Leave out the pictures and return every entry exactly as it appears.

[Data records]
■ ■ ■
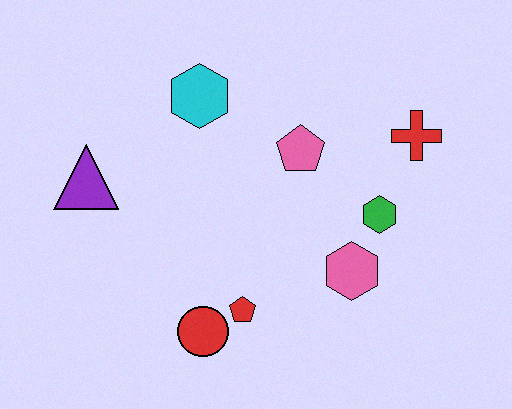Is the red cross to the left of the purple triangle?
No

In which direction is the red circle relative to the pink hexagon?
The red circle is to the left of the pink hexagon.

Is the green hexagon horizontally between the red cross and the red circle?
Yes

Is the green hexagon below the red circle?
No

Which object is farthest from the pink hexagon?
The purple triangle is farthest from the pink hexagon.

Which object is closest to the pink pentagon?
The green hexagon is closest to the pink pentagon.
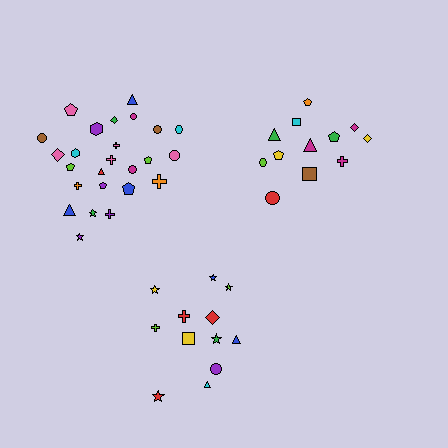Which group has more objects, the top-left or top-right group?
The top-left group.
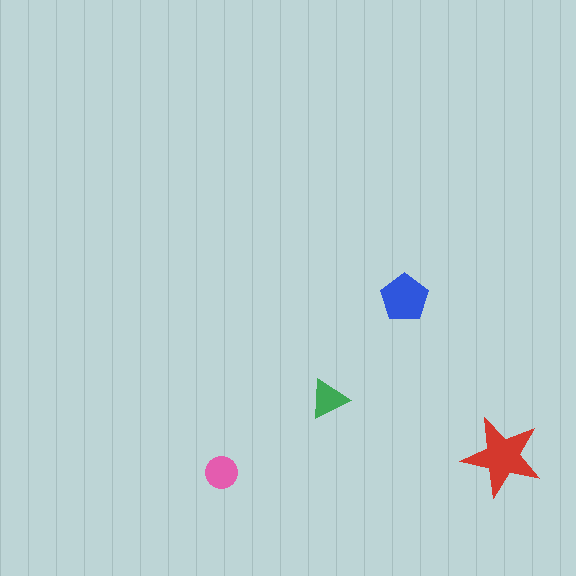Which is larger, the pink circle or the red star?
The red star.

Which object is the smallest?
The green triangle.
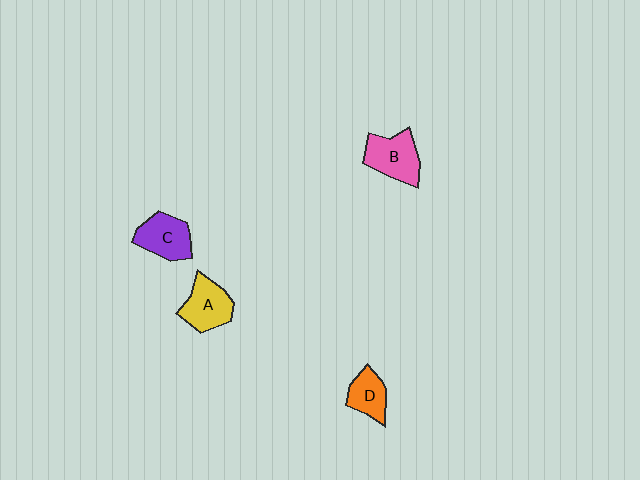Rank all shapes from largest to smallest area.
From largest to smallest: B (pink), A (yellow), C (purple), D (orange).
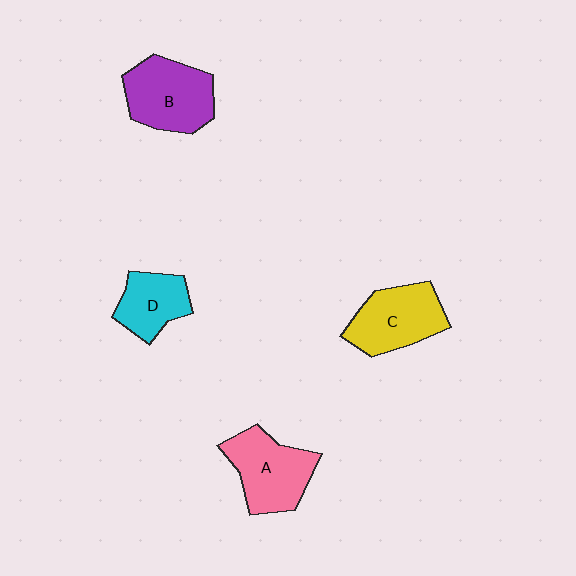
■ ■ ■
● CORRECT RESPONSE
Is the red cross to the left of the purple triangle?
No

In which direction is the red circle relative to the pink hexagon?
The red circle is to the left of the pink hexagon.

Is the green hexagon horizontally between the red cross and the red circle?
Yes

Is the green hexagon below the red circle?
No

Which object is farthest from the pink hexagon?
The purple triangle is farthest from the pink hexagon.

Which object is closest to the pink pentagon?
The green hexagon is closest to the pink pentagon.
Which group has more objects, the top-left or top-right group?
The top-left group.
Which is larger, the pink circle or the red star?
The red star.

Which object is the smallest?
The green triangle.
Rank all shapes from largest to smallest area.
From largest to smallest: B (pink), A (yellow), C (purple), D (orange).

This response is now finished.